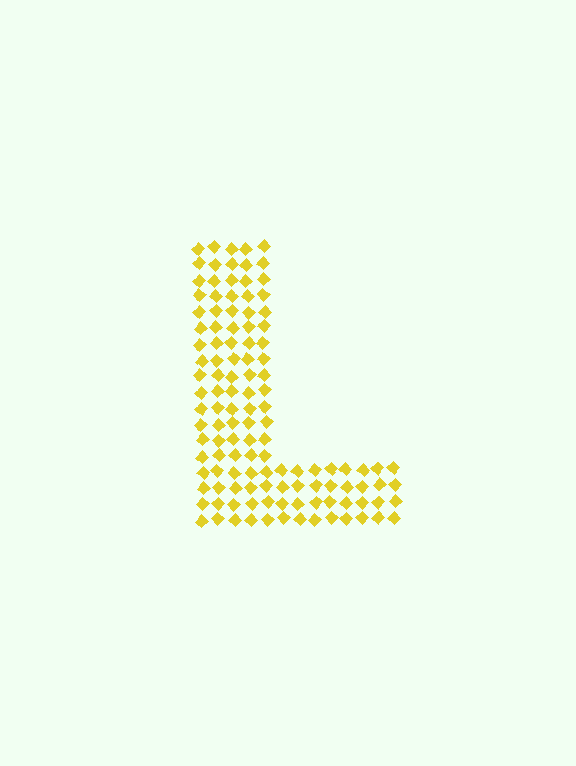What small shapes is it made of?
It is made of small diamonds.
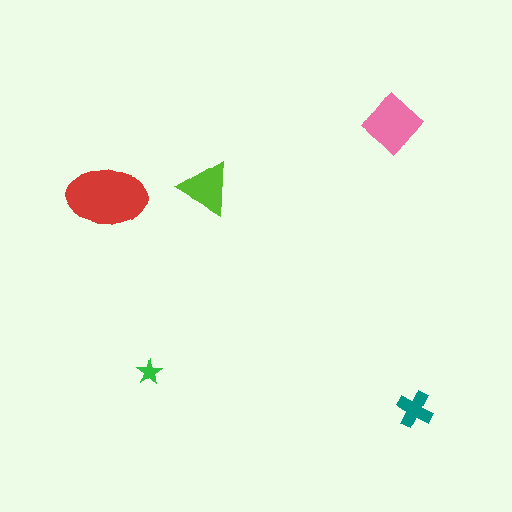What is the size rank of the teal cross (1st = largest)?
4th.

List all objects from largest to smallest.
The red ellipse, the pink diamond, the lime triangle, the teal cross, the green star.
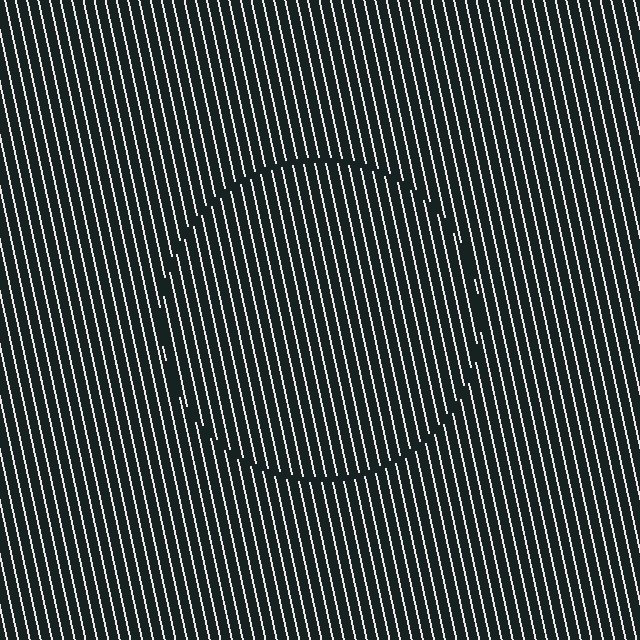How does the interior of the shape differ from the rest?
The interior of the shape contains the same grating, shifted by half a period — the contour is defined by the phase discontinuity where line-ends from the inner and outer gratings abut.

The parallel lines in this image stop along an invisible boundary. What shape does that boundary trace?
An illusory circle. The interior of the shape contains the same grating, shifted by half a period — the contour is defined by the phase discontinuity where line-ends from the inner and outer gratings abut.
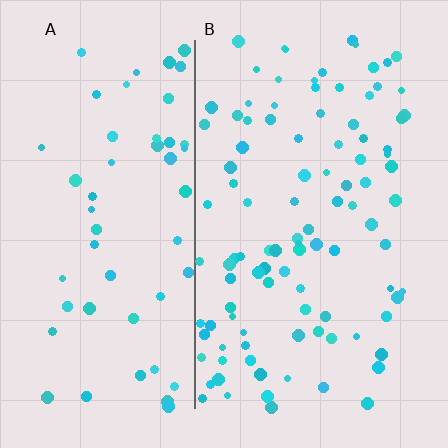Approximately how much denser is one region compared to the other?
Approximately 1.8× — region B over region A.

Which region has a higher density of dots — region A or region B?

════

[Task prompt] Extract, character for character, every line from the one that holds "What is the" through the end of the entries above. Include both boundary lines and no pictures.

[The completed task]
What is the size rank of the teal cross (1st = largest)?
4th.

List all objects from largest to smallest.
The red ellipse, the pink diamond, the lime triangle, the teal cross, the green star.
How does the interior of the shape differ from the rest?
The interior of the shape contains the same grating, shifted by half a period — the contour is defined by the phase discontinuity where line-ends from the inner and outer gratings abut.

The parallel lines in this image stop along an invisible boundary. What shape does that boundary trace?
An illusory circle. The interior of the shape contains the same grating, shifted by half a period — the contour is defined by the phase discontinuity where line-ends from the inner and outer gratings abut.
Approximately how much denser is one region compared to the other?
Approximately 1.8× — region B over region A.

Which region has a higher density of dots — region A or region B?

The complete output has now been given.